GIVEN REQUEST: Write out all of the records precisely. Skip anything that is a picture.

INFORMATION SHOWN:
▬▬▬
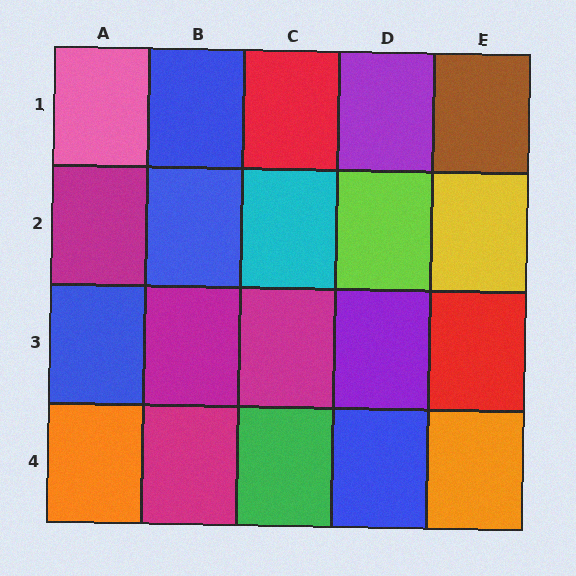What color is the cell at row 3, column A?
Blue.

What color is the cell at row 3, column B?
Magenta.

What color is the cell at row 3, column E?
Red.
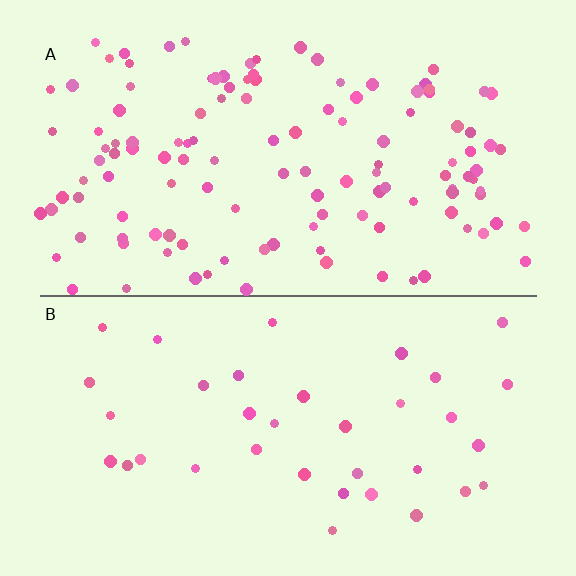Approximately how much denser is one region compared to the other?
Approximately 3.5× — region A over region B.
▬▬▬
ANSWER TO THE PROBLEM:
What color is the cell at row 3, column A?
Blue.

What color is the cell at row 3, column B?
Magenta.

What color is the cell at row 3, column E?
Red.
Approximately how much denser is one region compared to the other?
Approximately 3.5× — region A over region B.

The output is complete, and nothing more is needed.